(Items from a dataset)
___
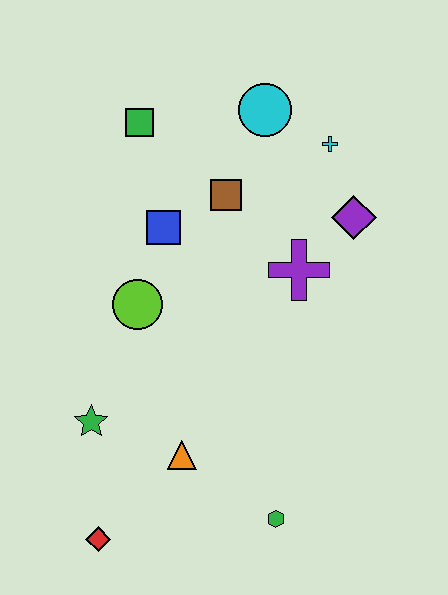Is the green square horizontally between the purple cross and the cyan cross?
No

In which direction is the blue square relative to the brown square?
The blue square is to the left of the brown square.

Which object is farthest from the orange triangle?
The cyan circle is farthest from the orange triangle.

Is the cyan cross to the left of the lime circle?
No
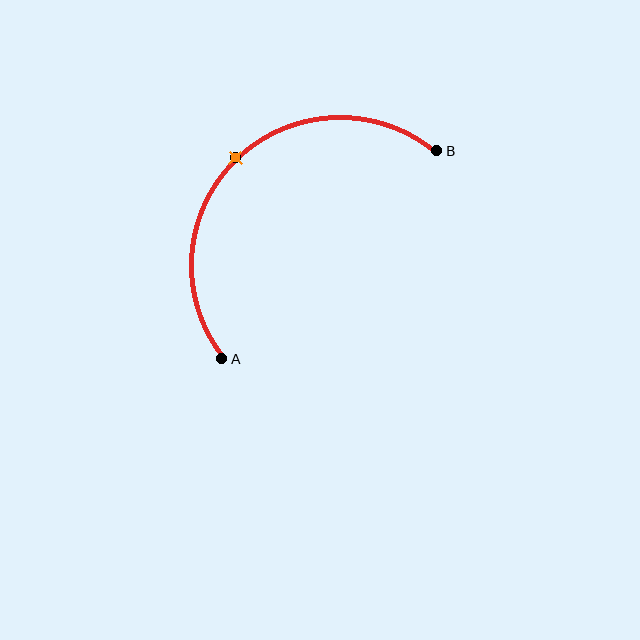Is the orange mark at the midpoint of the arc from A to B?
Yes. The orange mark lies on the arc at equal arc-length from both A and B — it is the arc midpoint.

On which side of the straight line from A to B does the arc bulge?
The arc bulges above and to the left of the straight line connecting A and B.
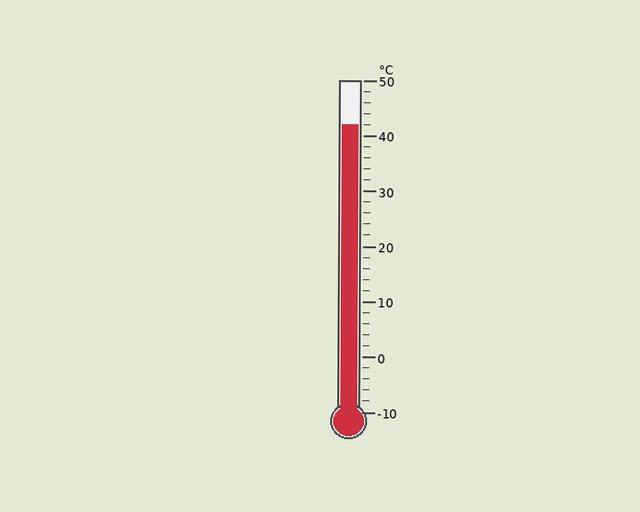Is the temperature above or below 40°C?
The temperature is above 40°C.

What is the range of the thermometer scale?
The thermometer scale ranges from -10°C to 50°C.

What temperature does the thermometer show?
The thermometer shows approximately 42°C.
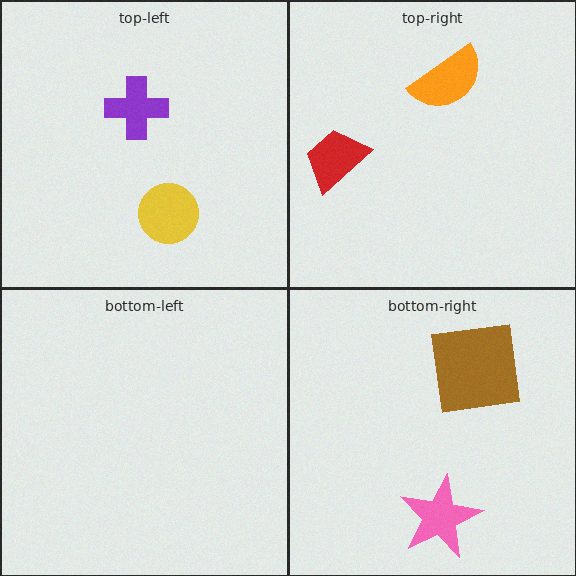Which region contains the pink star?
The bottom-right region.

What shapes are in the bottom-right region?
The brown square, the pink star.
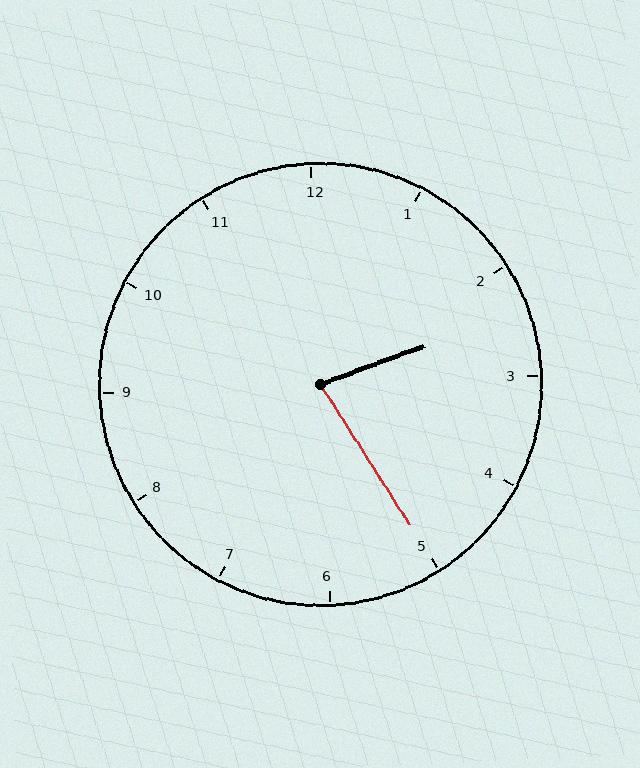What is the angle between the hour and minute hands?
Approximately 78 degrees.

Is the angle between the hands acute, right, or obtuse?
It is acute.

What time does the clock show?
2:25.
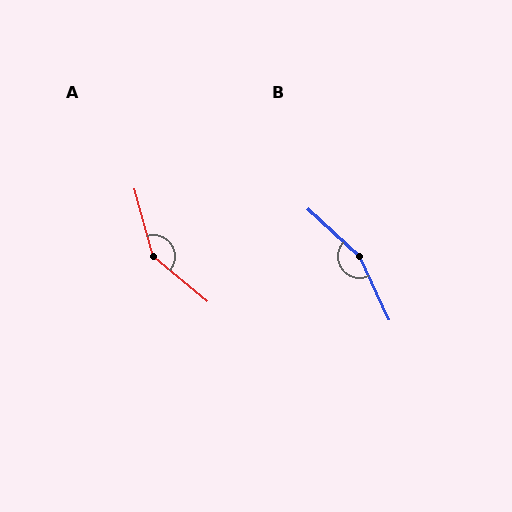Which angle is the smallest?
A, at approximately 145 degrees.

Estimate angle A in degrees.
Approximately 145 degrees.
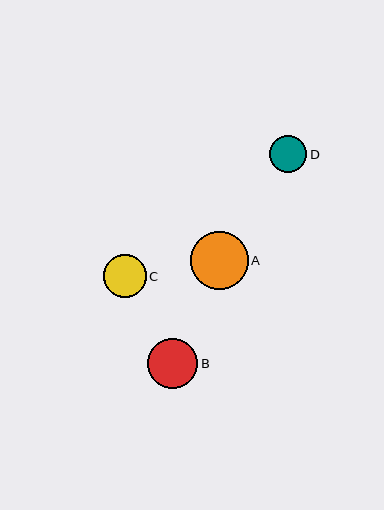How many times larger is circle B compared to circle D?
Circle B is approximately 1.3 times the size of circle D.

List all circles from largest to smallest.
From largest to smallest: A, B, C, D.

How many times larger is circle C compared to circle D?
Circle C is approximately 1.2 times the size of circle D.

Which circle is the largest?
Circle A is the largest with a size of approximately 57 pixels.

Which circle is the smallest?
Circle D is the smallest with a size of approximately 37 pixels.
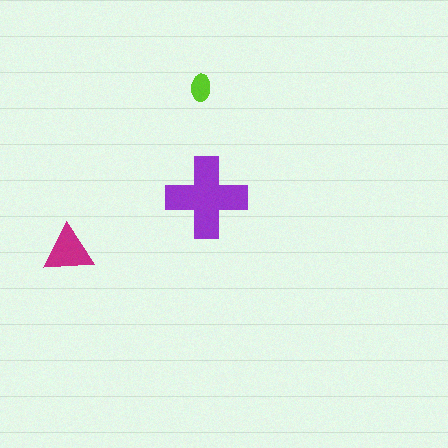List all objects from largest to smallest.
The purple cross, the magenta triangle, the lime ellipse.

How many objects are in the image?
There are 3 objects in the image.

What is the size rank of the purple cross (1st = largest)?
1st.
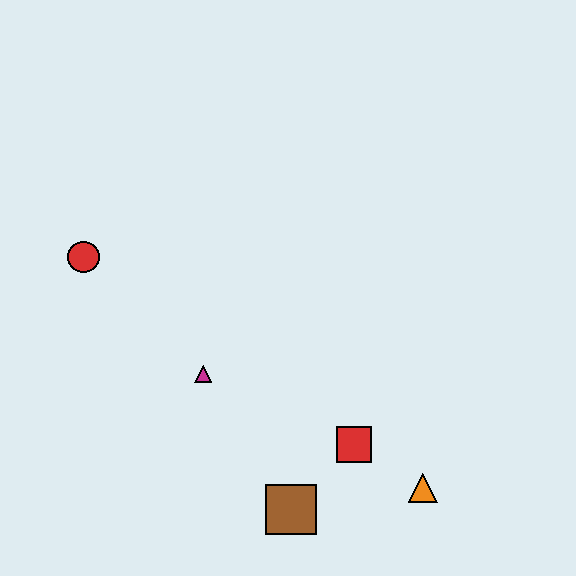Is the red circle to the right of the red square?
No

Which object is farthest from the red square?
The red circle is farthest from the red square.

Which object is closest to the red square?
The orange triangle is closest to the red square.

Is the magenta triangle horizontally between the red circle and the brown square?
Yes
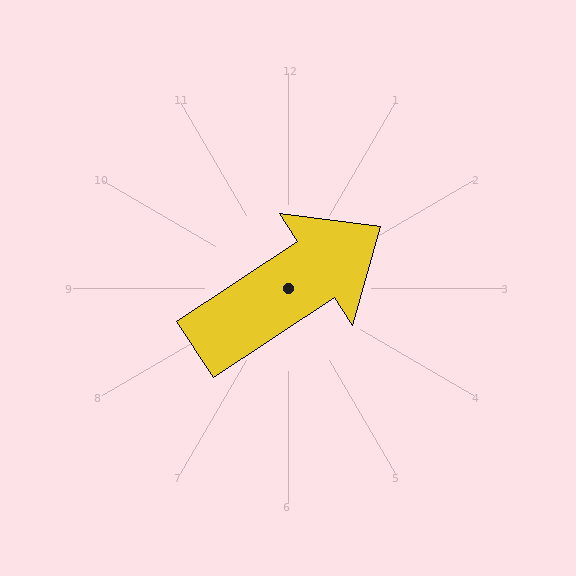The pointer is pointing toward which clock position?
Roughly 2 o'clock.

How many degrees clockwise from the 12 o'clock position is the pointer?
Approximately 57 degrees.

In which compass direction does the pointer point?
Northeast.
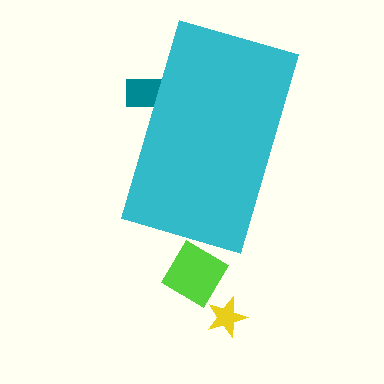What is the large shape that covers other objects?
A cyan rectangle.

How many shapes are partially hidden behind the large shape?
1 shape is partially hidden.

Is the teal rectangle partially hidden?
Yes, the teal rectangle is partially hidden behind the cyan rectangle.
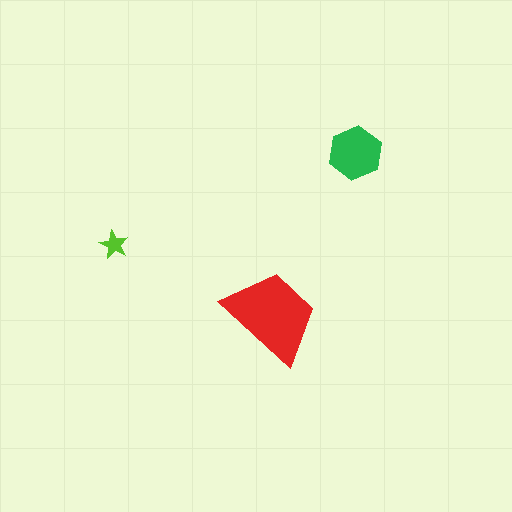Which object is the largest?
The red trapezoid.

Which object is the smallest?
The lime star.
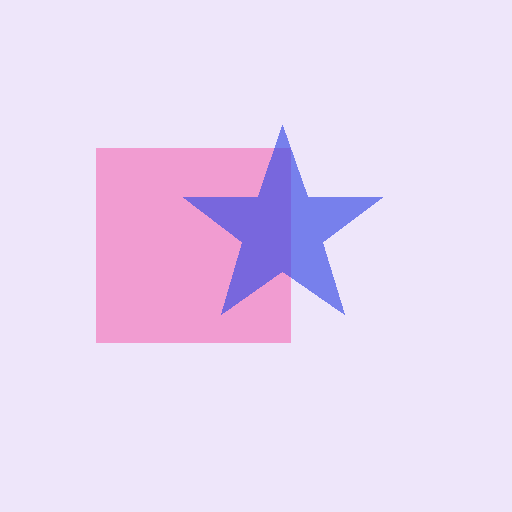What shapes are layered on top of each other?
The layered shapes are: a pink square, a blue star.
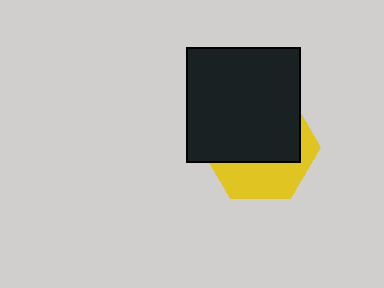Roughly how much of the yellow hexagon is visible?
A small part of it is visible (roughly 37%).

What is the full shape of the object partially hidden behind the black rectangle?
The partially hidden object is a yellow hexagon.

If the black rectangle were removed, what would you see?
You would see the complete yellow hexagon.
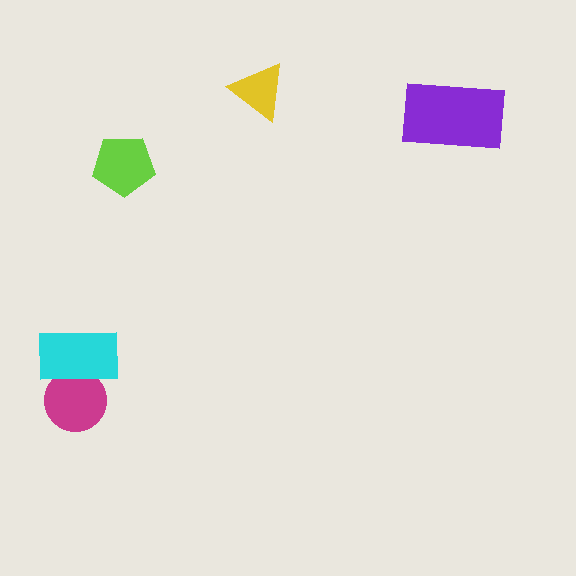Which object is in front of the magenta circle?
The cyan rectangle is in front of the magenta circle.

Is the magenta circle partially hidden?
Yes, it is partially covered by another shape.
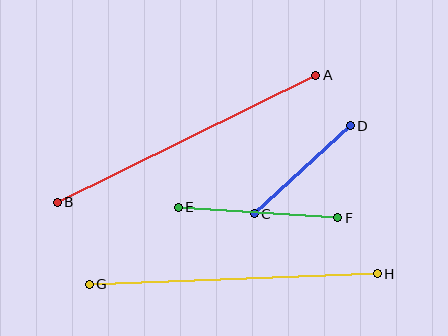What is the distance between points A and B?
The distance is approximately 288 pixels.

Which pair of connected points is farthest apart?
Points G and H are farthest apart.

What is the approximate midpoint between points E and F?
The midpoint is at approximately (258, 212) pixels.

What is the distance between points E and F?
The distance is approximately 160 pixels.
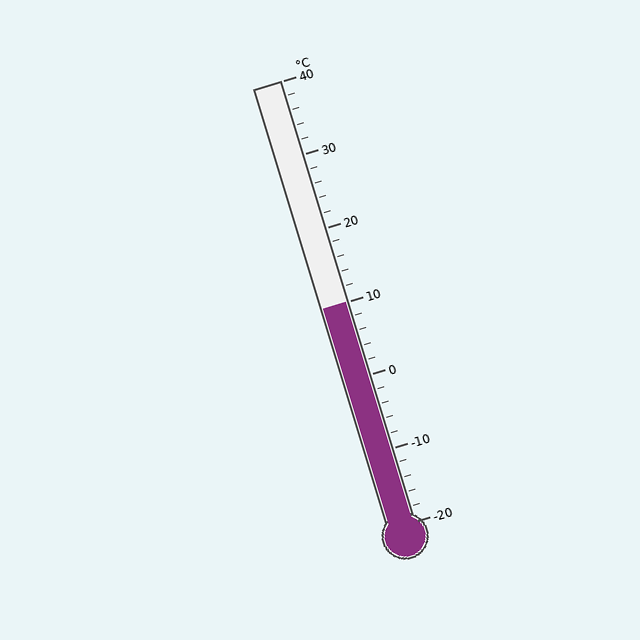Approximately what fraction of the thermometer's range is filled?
The thermometer is filled to approximately 50% of its range.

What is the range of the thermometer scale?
The thermometer scale ranges from -20°C to 40°C.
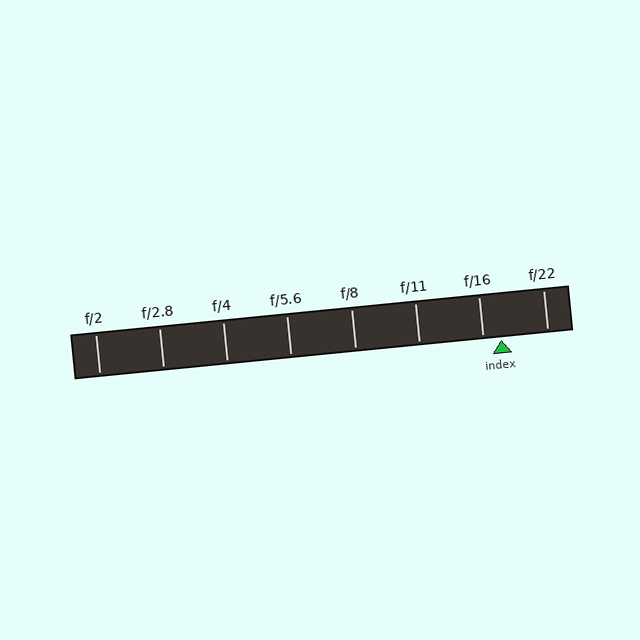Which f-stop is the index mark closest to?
The index mark is closest to f/16.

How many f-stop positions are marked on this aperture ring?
There are 8 f-stop positions marked.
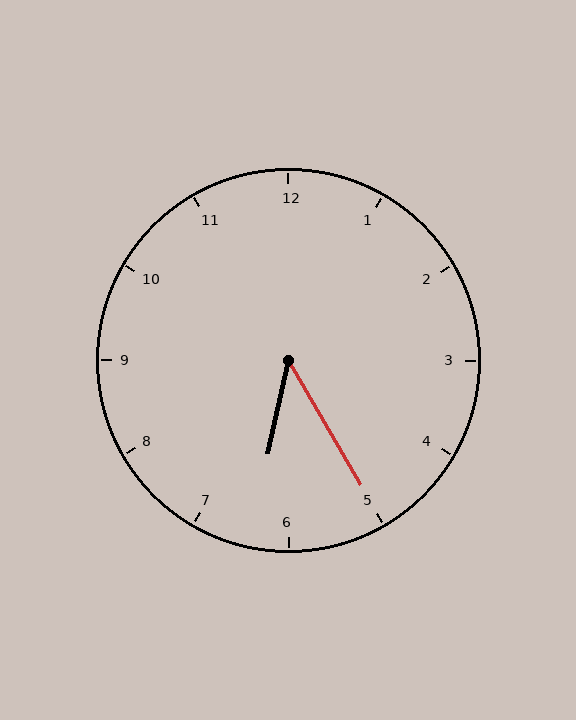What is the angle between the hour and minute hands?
Approximately 42 degrees.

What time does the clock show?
6:25.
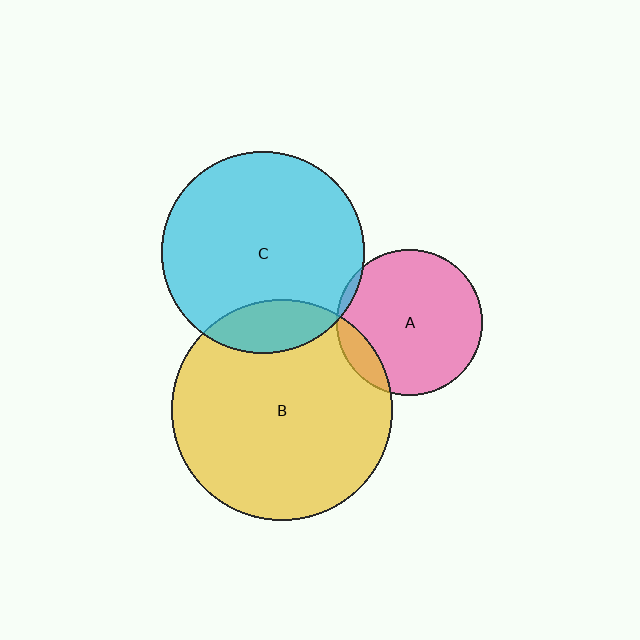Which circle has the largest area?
Circle B (yellow).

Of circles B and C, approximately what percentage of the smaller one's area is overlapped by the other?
Approximately 15%.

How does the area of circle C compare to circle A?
Approximately 1.9 times.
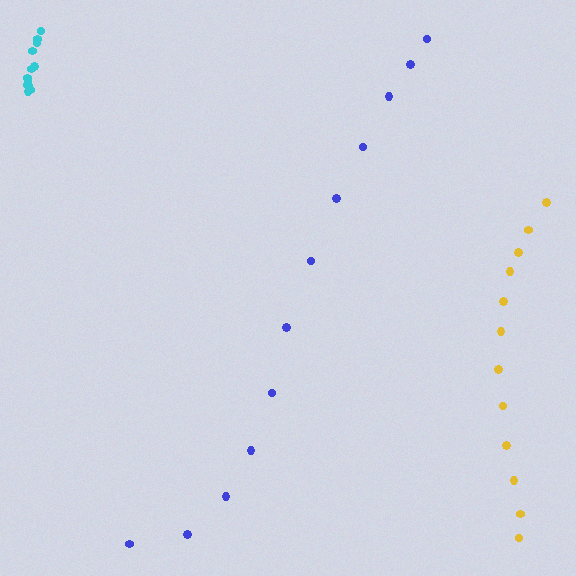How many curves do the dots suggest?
There are 3 distinct paths.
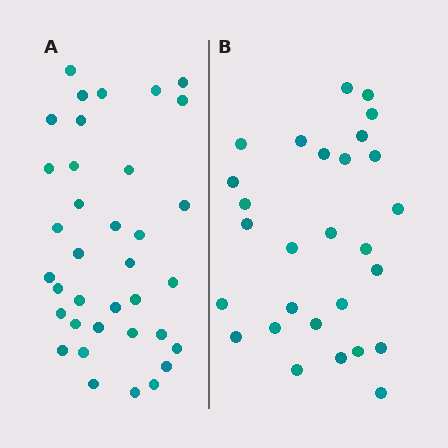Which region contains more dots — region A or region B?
Region A (the left region) has more dots.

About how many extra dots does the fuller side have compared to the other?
Region A has roughly 8 or so more dots than region B.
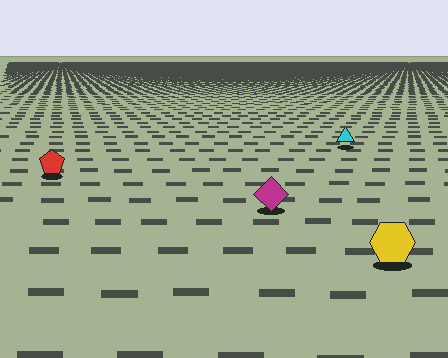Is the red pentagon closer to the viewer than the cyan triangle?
Yes. The red pentagon is closer — you can tell from the texture gradient: the ground texture is coarser near it.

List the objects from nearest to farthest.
From nearest to farthest: the yellow hexagon, the magenta diamond, the red pentagon, the cyan triangle.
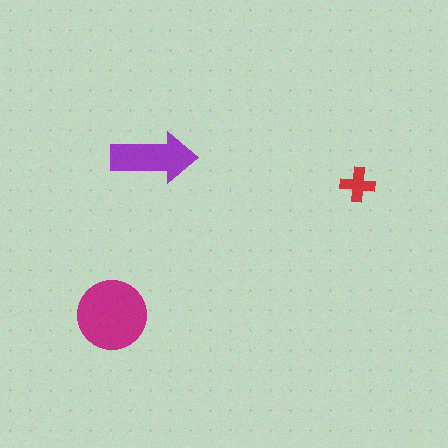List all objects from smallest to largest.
The red cross, the purple arrow, the magenta circle.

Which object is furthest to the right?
The red cross is rightmost.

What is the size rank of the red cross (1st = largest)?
3rd.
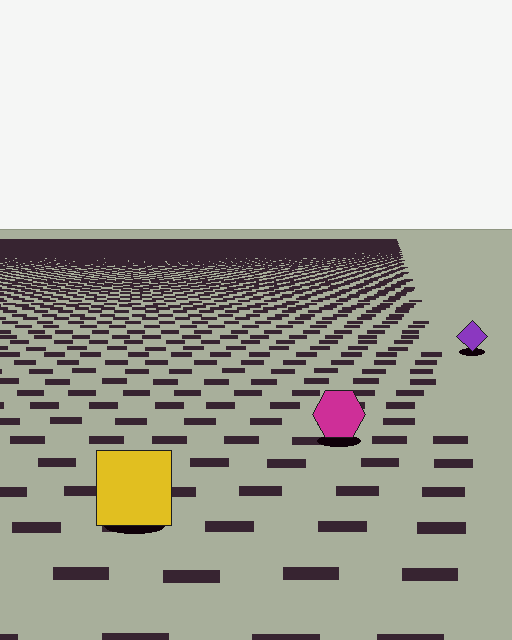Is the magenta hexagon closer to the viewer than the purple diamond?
Yes. The magenta hexagon is closer — you can tell from the texture gradient: the ground texture is coarser near it.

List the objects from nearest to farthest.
From nearest to farthest: the yellow square, the magenta hexagon, the purple diamond.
___
→ PROBLEM TO SOLVE
Reproduce every line above as written, skipping pictures.

→ EXERCISE OUTPUT
Is the green square horizontally between the purple cross and the cyan cross?
No

In which direction is the blue square relative to the brown square?
The blue square is to the left of the brown square.

Which object is farthest from the orange triangle?
The cyan circle is farthest from the orange triangle.

Is the cyan cross to the left of the lime circle?
No
Is the orange mark at the midpoint of the arc from A to B?
Yes. The orange mark lies on the arc at equal arc-length from both A and B — it is the arc midpoint.

On which side of the straight line from A to B does the arc bulge?
The arc bulges above and to the left of the straight line connecting A and B.
Is the temperature above or below 40°C?
The temperature is above 40°C.

What is the range of the thermometer scale?
The thermometer scale ranges from -10°C to 50°C.

What temperature does the thermometer show?
The thermometer shows approximately 42°C.
Which region contains the pink star?
The bottom-right region.

What shapes are in the bottom-right region?
The brown square, the pink star.
What is the angle between the hour and minute hands?
Approximately 78 degrees.

Is the angle between the hands acute, right, or obtuse?
It is acute.

What time does the clock show?
2:25.
Which angle is the smallest?
A, at approximately 145 degrees.

Estimate angle A in degrees.
Approximately 145 degrees.
How many times larger is circle B compared to circle D?
Circle B is approximately 1.3 times the size of circle D.

List all circles from largest to smallest.
From largest to smallest: A, B, C, D.

How many times larger is circle C compared to circle D?
Circle C is approximately 1.2 times the size of circle D.

Which circle is the largest?
Circle A is the largest with a size of approximately 57 pixels.

Which circle is the smallest?
Circle D is the smallest with a size of approximately 37 pixels.
List all objects from largest to smallest.
The purple cross, the magenta triangle, the lime ellipse.

How many objects are in the image?
There are 3 objects in the image.

What is the size rank of the purple cross (1st = largest)?
1st.
Is the red circle to the right of the red square?
No

Which object is farthest from the red square?
The red circle is farthest from the red square.

Which object is closest to the red square?
The orange triangle is closest to the red square.

Is the magenta triangle horizontally between the red circle and the brown square?
Yes
The pointer is pointing toward which clock position?
Roughly 2 o'clock.

How many degrees clockwise from the 12 o'clock position is the pointer?
Approximately 57 degrees.

In which compass direction does the pointer point?
Northeast.
What is the large shape that covers other objects?
A cyan rectangle.

How many shapes are partially hidden behind the large shape?
1 shape is partially hidden.

Is the teal rectangle partially hidden?
Yes, the teal rectangle is partially hidden behind the cyan rectangle.
Which object is the largest?
The red trapezoid.

Which object is the smallest?
The lime star.
What shapes are layered on top of each other?
The layered shapes are: a pink square, a blue star.
Roughly how much of the yellow hexagon is visible?
A small part of it is visible (roughly 37%).

What is the full shape of the object partially hidden behind the black rectangle?
The partially hidden object is a yellow hexagon.

If the black rectangle were removed, what would you see?
You would see the complete yellow hexagon.
Which object is in front of the magenta circle?
The cyan rectangle is in front of the magenta circle.

Is the magenta circle partially hidden?
Yes, it is partially covered by another shape.
What is the distance between points A and B?
The distance is approximately 288 pixels.

Which pair of connected points is farthest apart?
Points G and H are farthest apart.

What is the approximate midpoint between points E and F?
The midpoint is at approximately (258, 212) pixels.

What is the distance between points E and F?
The distance is approximately 160 pixels.
Approximately what fraction of the thermometer's range is filled?
The thermometer is filled to approximately 50% of its range.

What is the range of the thermometer scale?
The thermometer scale ranges from -20°C to 40°C.
Which f-stop is the index mark closest to?
The index mark is closest to f/16.

How many f-stop positions are marked on this aperture ring?
There are 8 f-stop positions marked.
What is the angle between the hour and minute hands?
Approximately 42 degrees.

What time does the clock show?
6:25.
Which circle has the largest area?
Circle B (yellow).

Of circles B and C, approximately what percentage of the smaller one's area is overlapped by the other?
Approximately 15%.

How does the area of circle C compare to circle A?
Approximately 1.9 times.
How many curves do the dots suggest?
There are 3 distinct paths.
Which region contains more dots — region A or region B?
Region A (the left region) has more dots.

About how many extra dots does the fuller side have compared to the other?
Region A has roughly 8 or so more dots than region B.
Is the red pentagon closer to the viewer than the cyan triangle?
Yes. The red pentagon is closer — you can tell from the texture gradient: the ground texture is coarser near it.

List the objects from nearest to farthest.
From nearest to farthest: the yellow hexagon, the magenta diamond, the red pentagon, the cyan triangle.
List all objects from smallest to largest.
The red cross, the purple arrow, the magenta circle.

Which object is furthest to the right?
The red cross is rightmost.

What is the size rank of the red cross (1st = largest)?
3rd.
Is the magenta hexagon closer to the viewer than the purple diamond?
Yes. The magenta hexagon is closer — you can tell from the texture gradient: the ground texture is coarser near it.

List the objects from nearest to farthest.
From nearest to farthest: the yellow square, the magenta hexagon, the purple diamond.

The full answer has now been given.